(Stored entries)
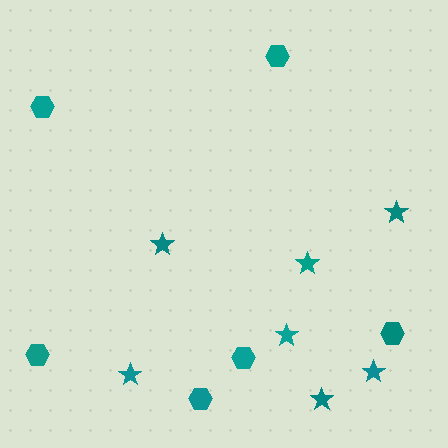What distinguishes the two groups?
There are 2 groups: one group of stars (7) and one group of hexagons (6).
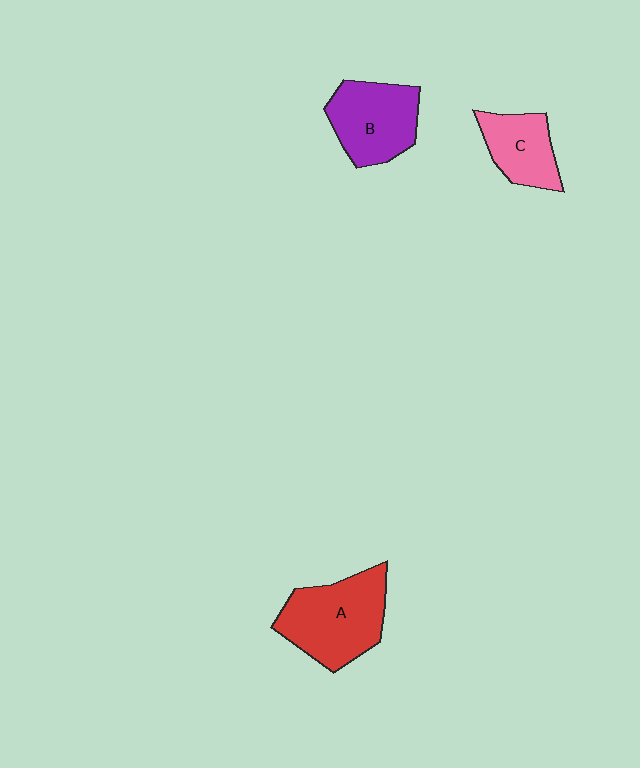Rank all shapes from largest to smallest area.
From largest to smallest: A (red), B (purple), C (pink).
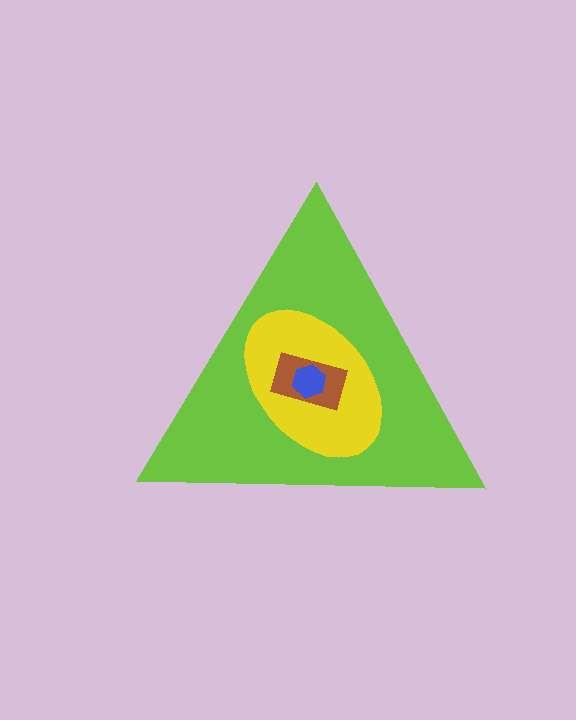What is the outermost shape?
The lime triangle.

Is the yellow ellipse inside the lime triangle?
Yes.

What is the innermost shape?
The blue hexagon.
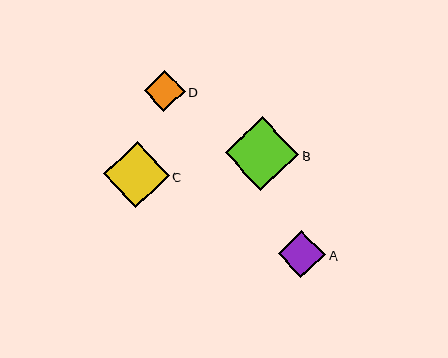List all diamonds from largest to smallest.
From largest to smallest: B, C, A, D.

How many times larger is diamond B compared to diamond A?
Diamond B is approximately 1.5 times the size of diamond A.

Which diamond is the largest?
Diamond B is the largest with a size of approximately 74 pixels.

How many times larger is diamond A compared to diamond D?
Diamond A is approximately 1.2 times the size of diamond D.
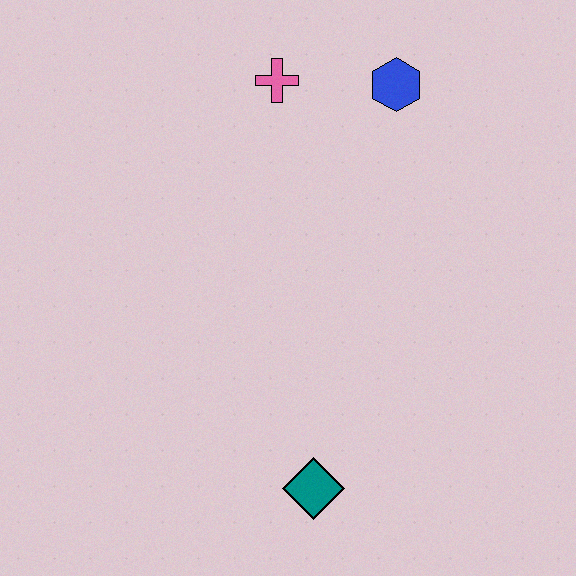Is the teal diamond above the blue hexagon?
--
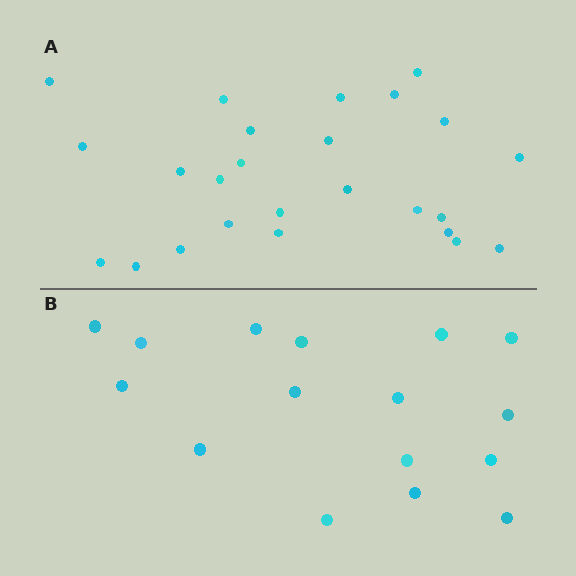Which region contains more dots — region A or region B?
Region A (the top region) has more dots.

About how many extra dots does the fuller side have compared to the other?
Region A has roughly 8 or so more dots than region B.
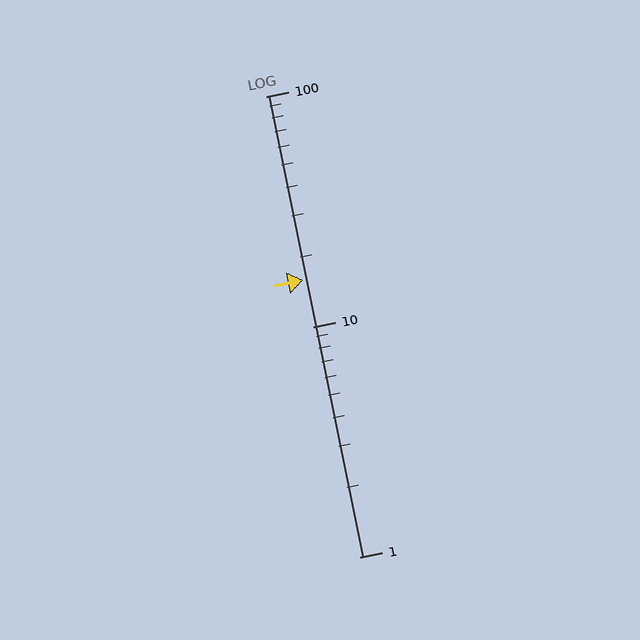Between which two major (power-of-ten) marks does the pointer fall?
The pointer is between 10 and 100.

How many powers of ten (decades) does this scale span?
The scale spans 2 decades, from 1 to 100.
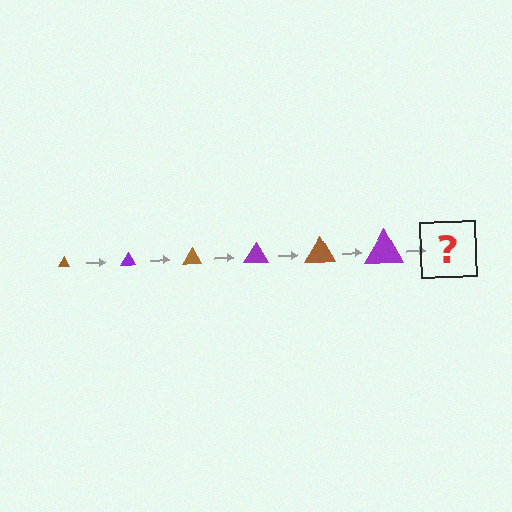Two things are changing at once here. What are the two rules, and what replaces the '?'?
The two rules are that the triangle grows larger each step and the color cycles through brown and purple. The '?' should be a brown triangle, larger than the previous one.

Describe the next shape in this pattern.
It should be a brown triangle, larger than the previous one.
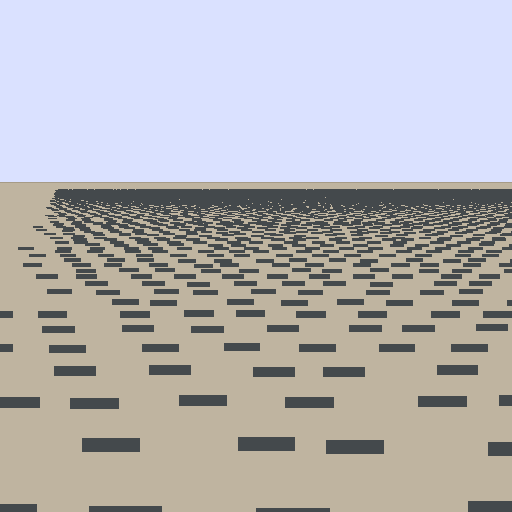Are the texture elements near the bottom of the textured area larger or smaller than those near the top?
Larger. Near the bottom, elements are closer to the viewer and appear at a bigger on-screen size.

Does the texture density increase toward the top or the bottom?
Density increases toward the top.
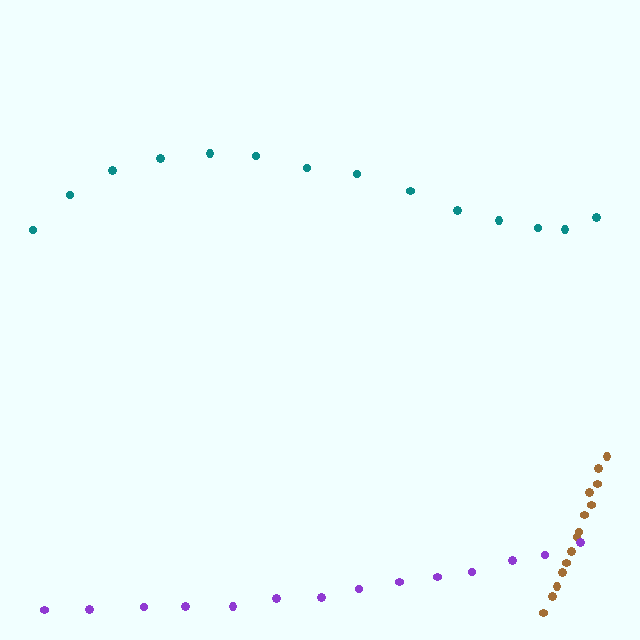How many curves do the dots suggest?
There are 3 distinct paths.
--
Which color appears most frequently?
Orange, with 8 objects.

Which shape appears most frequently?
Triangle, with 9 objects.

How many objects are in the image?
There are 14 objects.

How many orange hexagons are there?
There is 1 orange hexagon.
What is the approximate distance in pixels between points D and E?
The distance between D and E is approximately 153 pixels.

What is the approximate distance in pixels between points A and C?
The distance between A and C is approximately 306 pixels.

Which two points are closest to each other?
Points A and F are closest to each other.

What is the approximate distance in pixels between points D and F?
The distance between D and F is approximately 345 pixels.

**WHAT YOU WILL DO**
Using the data above, print only the lines starting at the one with "What distinguishes the two groups?" and ending at the one with "Is the teal diamond above the blue hexagon?", exactly as they stand, minus the pictures.

**OUTPUT BELOW**
What distinguishes the two groups?
There are 2 groups: one group of stars (7) and one group of hexagons (6).
Rank all shapes from largest to smallest area.
From largest to smallest: A (red), B (purple), C (pink).
What is the outermost shape?
The lime triangle.

Is the yellow ellipse inside the lime triangle?
Yes.

What is the innermost shape?
The blue hexagon.
List all diamonds from largest to smallest.
From largest to smallest: B, C, A, D.

How many times larger is diamond B compared to diamond A?
Diamond B is approximately 1.5 times the size of diamond A.

Which diamond is the largest?
Diamond B is the largest with a size of approximately 74 pixels.

How many times larger is diamond A compared to diamond D?
Diamond A is approximately 1.2 times the size of diamond D.
Is the teal diamond above the blue hexagon?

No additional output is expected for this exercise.